--- Begin WORKING DATA ---

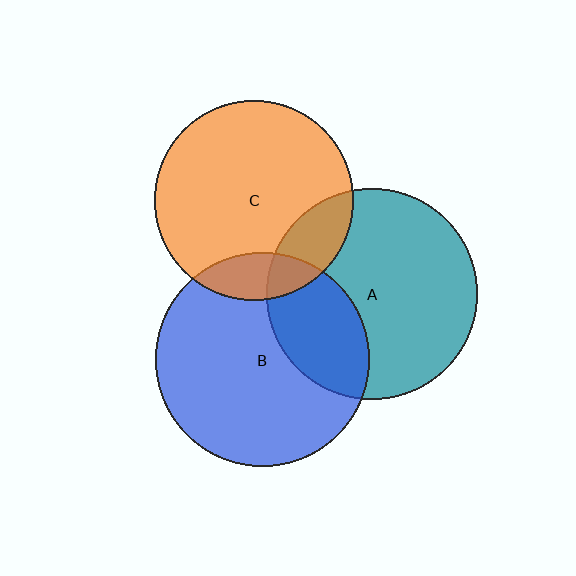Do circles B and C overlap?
Yes.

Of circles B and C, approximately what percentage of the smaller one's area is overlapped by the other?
Approximately 15%.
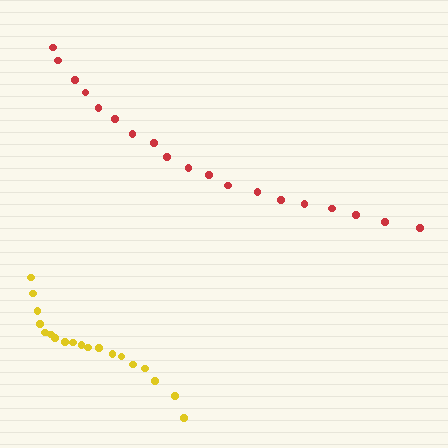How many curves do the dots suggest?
There are 2 distinct paths.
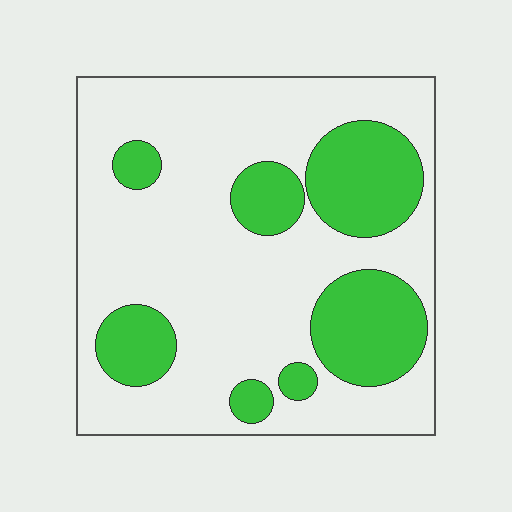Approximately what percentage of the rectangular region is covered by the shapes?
Approximately 30%.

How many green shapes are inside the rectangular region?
7.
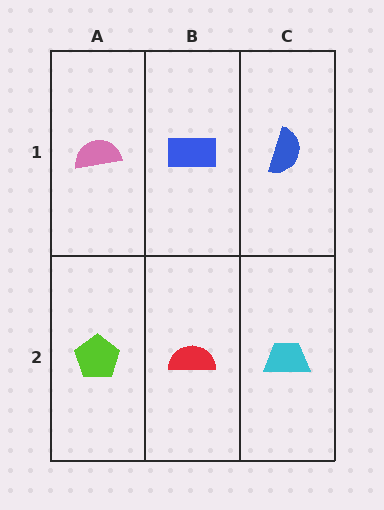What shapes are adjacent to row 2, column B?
A blue rectangle (row 1, column B), a lime pentagon (row 2, column A), a cyan trapezoid (row 2, column C).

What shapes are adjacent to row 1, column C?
A cyan trapezoid (row 2, column C), a blue rectangle (row 1, column B).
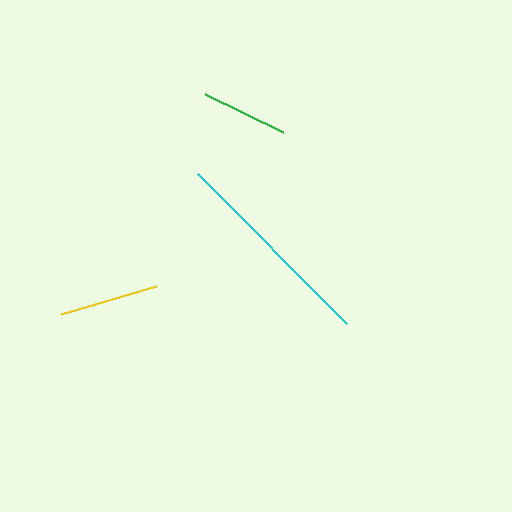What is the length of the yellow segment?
The yellow segment is approximately 99 pixels long.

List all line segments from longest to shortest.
From longest to shortest: cyan, yellow, green.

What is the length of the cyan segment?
The cyan segment is approximately 212 pixels long.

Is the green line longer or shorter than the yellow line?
The yellow line is longer than the green line.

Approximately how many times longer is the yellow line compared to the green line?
The yellow line is approximately 1.1 times the length of the green line.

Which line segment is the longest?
The cyan line is the longest at approximately 212 pixels.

--- End WORKING DATA ---

◆ **INSTRUCTIONS TO FOLLOW**: Repeat only the stretch of lines that opens with the line containing "Is the green" and closes with the final line of the entries, both included, exactly as written.

◆ **WRITTEN SOLUTION**:
Is the green line longer or shorter than the yellow line?
The yellow line is longer than the green line.

Approximately how many times longer is the yellow line compared to the green line?
The yellow line is approximately 1.1 times the length of the green line.

Which line segment is the longest?
The cyan line is the longest at approximately 212 pixels.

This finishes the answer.